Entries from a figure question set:
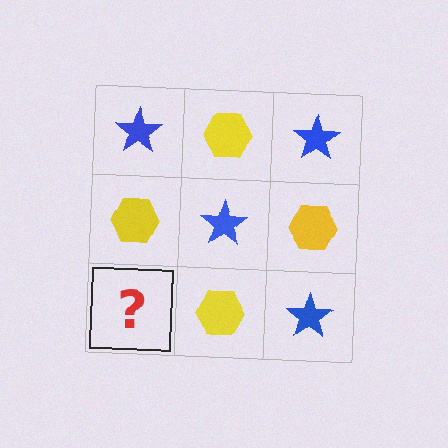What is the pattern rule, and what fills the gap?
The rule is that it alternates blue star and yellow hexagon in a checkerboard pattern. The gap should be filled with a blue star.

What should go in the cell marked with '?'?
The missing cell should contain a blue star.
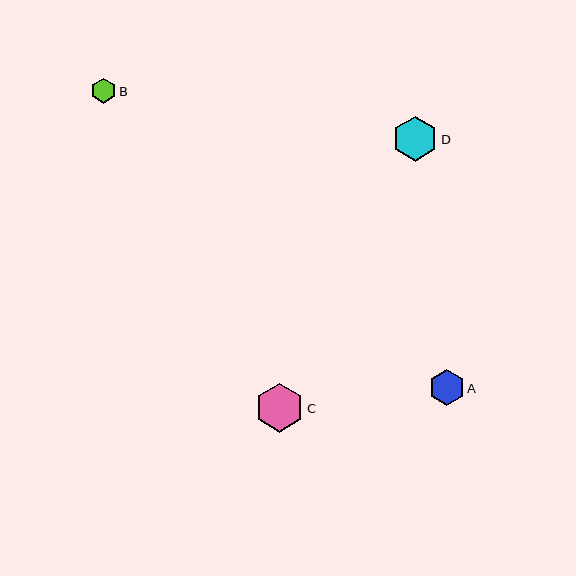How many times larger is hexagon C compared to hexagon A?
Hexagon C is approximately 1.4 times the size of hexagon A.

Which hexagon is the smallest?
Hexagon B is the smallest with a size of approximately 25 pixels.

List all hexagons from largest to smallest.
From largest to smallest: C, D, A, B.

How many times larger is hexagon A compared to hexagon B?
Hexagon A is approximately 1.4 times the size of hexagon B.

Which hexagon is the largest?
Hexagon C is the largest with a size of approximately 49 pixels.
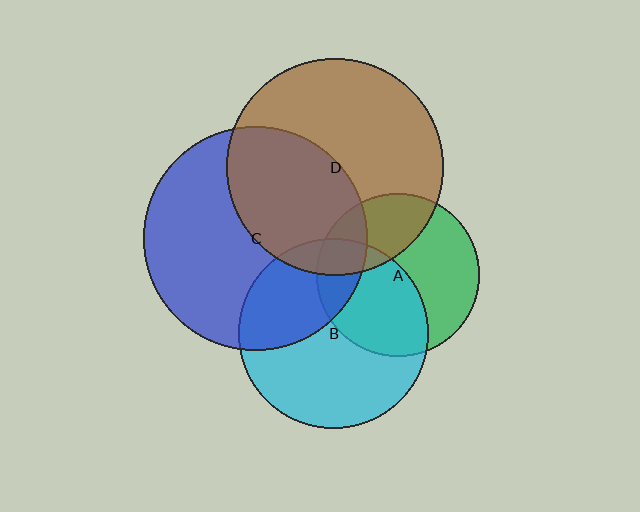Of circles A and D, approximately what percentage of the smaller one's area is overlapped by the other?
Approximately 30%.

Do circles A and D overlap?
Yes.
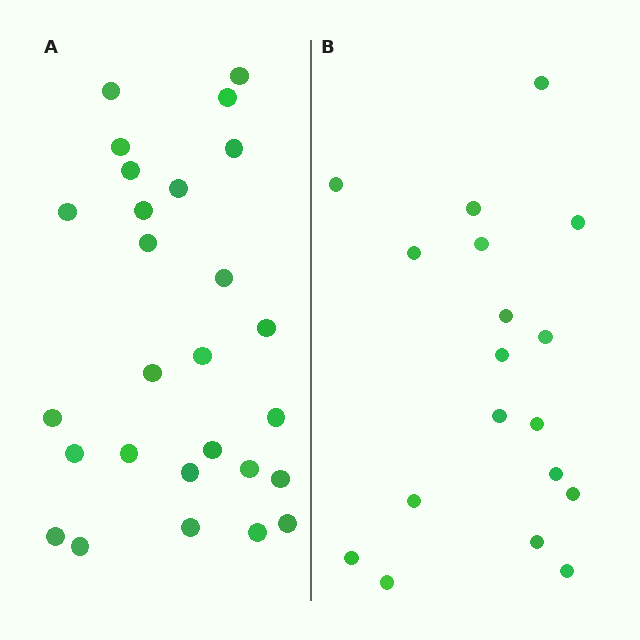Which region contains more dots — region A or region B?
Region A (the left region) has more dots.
--
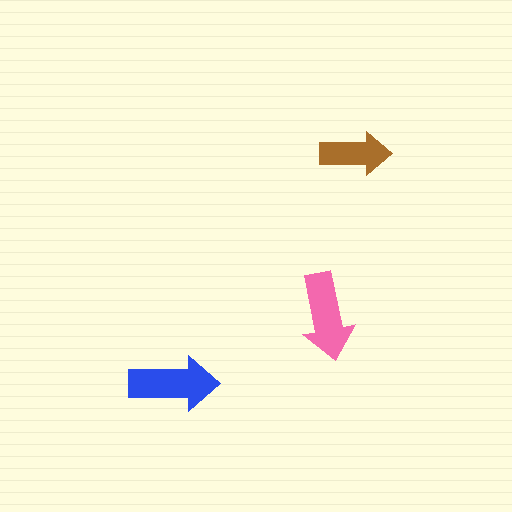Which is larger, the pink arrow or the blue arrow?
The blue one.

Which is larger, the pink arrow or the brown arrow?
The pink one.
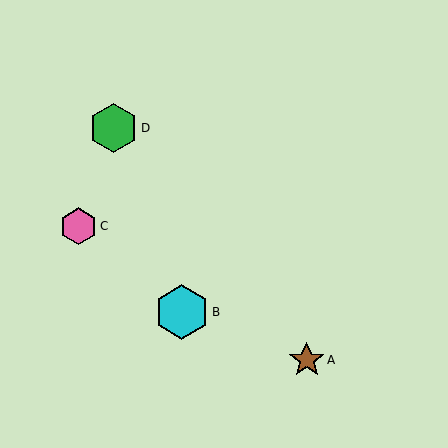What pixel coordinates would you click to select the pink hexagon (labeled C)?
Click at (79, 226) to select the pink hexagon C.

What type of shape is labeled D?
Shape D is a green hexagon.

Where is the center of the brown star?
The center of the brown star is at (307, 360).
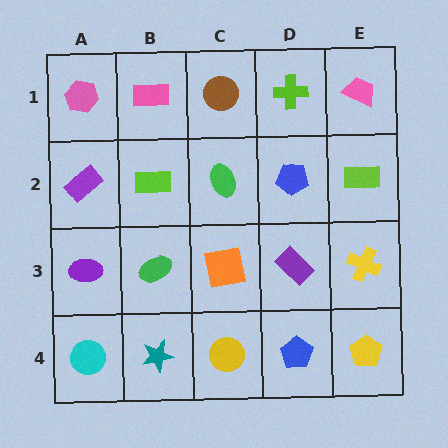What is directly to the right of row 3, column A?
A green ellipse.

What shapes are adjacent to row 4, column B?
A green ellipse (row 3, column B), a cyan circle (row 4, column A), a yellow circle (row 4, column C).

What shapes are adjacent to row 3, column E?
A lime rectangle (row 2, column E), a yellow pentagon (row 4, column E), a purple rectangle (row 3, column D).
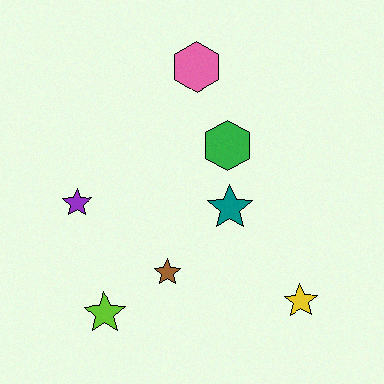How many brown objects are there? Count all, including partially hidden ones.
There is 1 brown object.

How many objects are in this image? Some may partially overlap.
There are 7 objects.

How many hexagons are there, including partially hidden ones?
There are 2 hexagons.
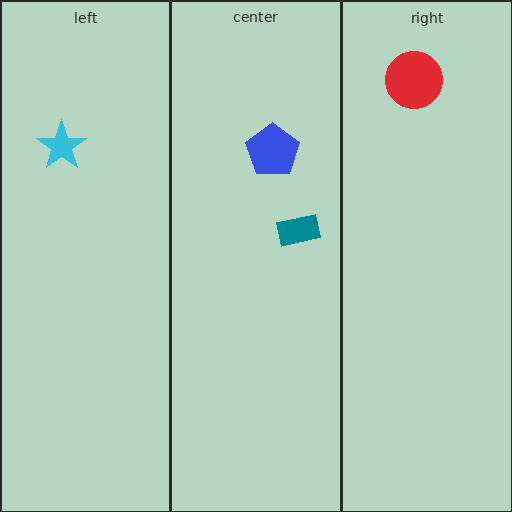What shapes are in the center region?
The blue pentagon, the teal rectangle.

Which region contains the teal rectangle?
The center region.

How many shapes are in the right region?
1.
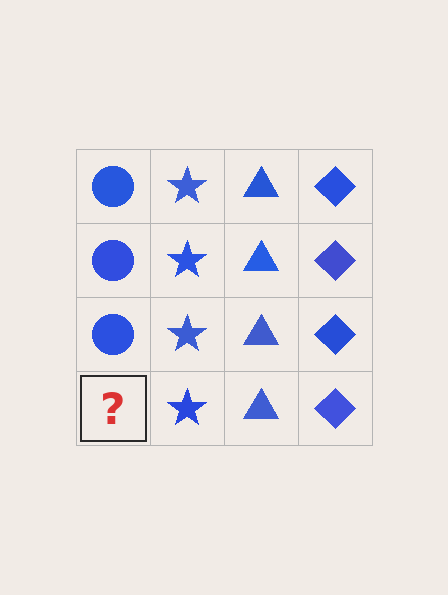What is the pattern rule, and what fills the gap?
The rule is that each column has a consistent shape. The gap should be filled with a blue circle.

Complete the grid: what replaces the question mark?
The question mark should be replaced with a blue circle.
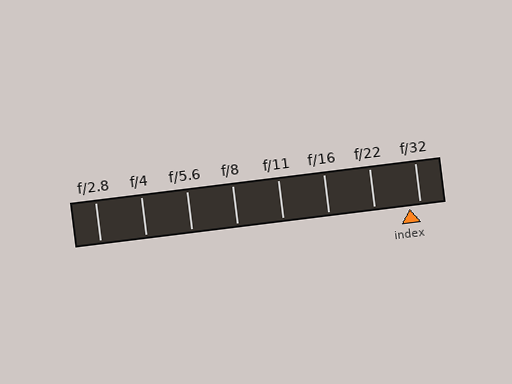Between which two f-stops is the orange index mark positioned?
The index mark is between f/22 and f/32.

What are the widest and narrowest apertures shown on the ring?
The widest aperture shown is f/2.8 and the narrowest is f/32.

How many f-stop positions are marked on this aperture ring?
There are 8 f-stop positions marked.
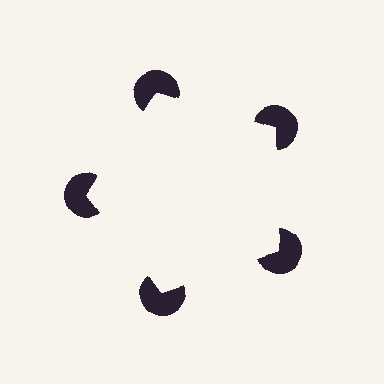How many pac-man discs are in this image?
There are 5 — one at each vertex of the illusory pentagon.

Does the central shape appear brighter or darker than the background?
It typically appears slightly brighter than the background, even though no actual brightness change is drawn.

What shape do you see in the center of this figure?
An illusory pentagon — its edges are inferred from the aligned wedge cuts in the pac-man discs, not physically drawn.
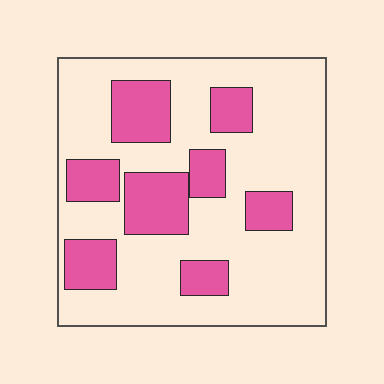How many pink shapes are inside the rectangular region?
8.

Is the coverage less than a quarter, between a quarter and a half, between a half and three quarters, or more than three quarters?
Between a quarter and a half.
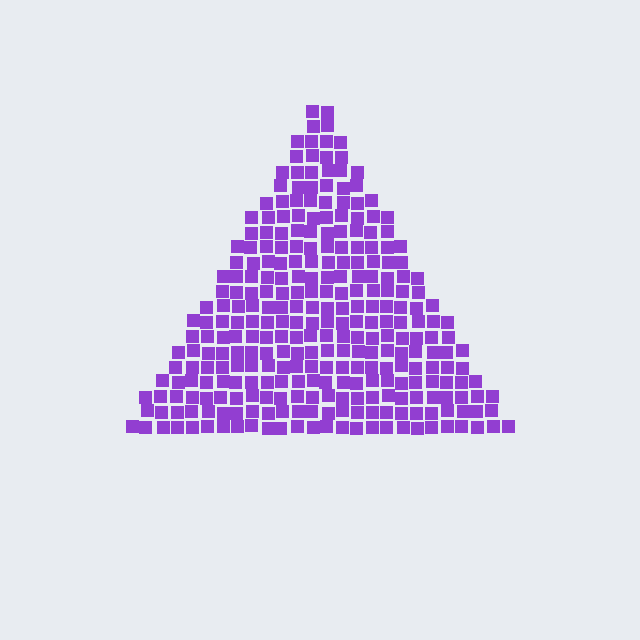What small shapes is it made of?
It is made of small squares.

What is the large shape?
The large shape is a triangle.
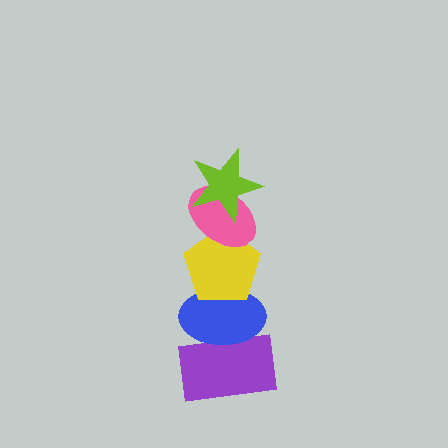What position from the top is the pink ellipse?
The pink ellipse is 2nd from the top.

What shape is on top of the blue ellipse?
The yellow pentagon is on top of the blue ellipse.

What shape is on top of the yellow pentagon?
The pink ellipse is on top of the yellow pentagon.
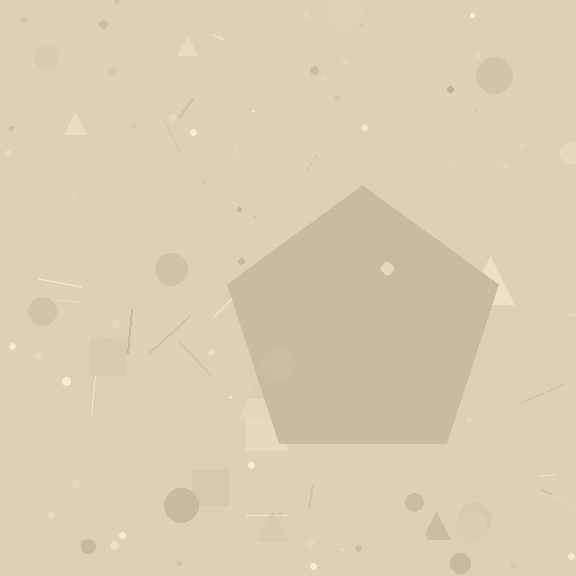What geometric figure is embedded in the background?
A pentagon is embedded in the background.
...
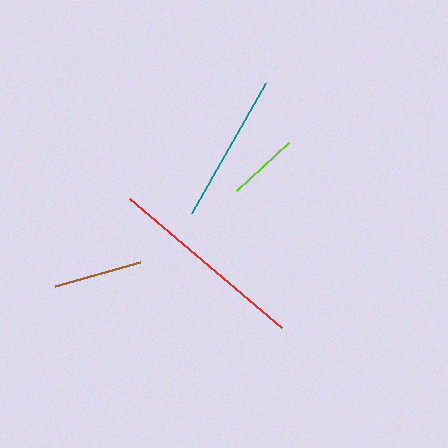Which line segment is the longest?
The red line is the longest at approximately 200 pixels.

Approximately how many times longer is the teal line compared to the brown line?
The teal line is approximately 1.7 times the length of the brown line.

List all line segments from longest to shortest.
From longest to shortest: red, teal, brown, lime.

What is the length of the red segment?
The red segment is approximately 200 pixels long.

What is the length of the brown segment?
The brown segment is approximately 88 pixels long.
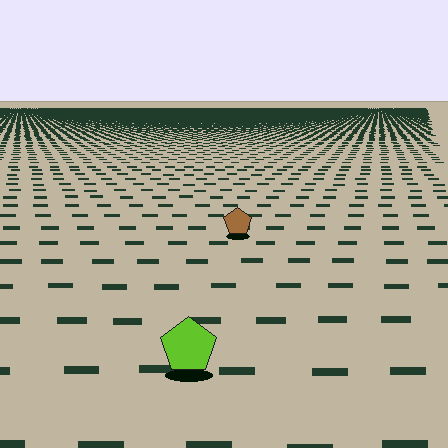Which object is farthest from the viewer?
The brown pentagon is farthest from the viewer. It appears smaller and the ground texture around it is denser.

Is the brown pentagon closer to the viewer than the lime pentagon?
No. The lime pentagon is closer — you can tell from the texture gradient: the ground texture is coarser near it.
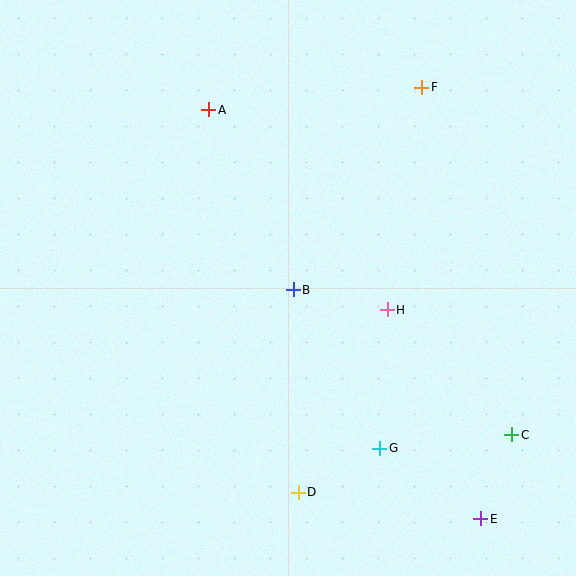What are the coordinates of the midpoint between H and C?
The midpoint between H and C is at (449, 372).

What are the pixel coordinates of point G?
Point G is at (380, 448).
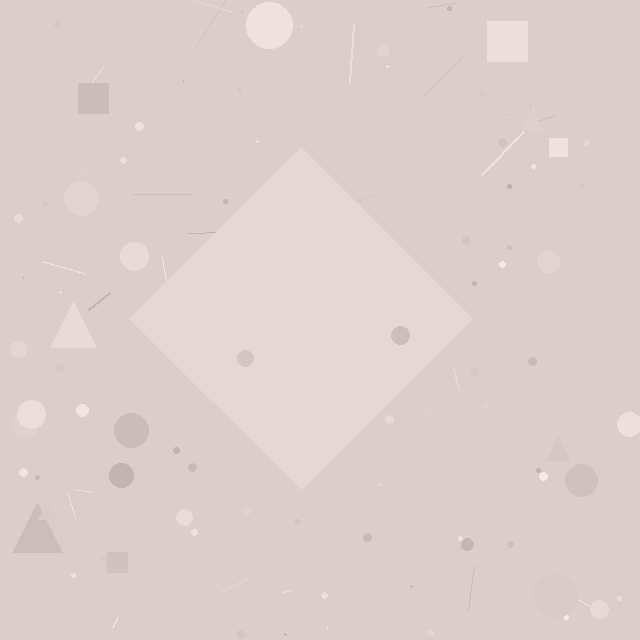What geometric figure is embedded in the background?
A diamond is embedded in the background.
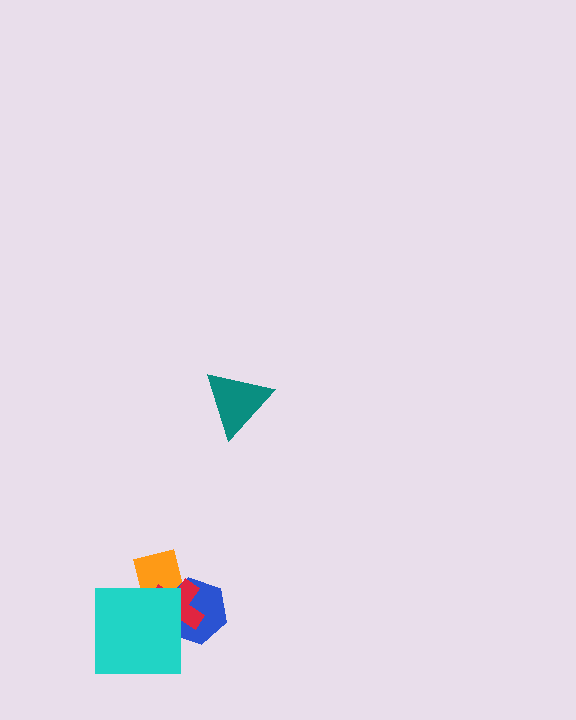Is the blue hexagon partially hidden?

DIRECTION: What's needed is an exact copy of the records above from the line containing "Is the brown" down to the line containing "Is the blue hexagon partially hidden?", both included, without any pictures.

RESULT OF THE TASK:
Is the brown pentagon closer to the viewer than the lime pentagon?
No. The lime pentagon is closer — you can tell from the texture gradient: the ground texture is coarser near it.
What are the coordinates of the midpoint between H and C?
The midpoint between H and C is at (449, 372).

What are the pixel coordinates of point G?
Point G is at (380, 448).
What geometric figure is embedded in the background?
A diamond is embedded in the background.
Is the blue hexagon partially hidden?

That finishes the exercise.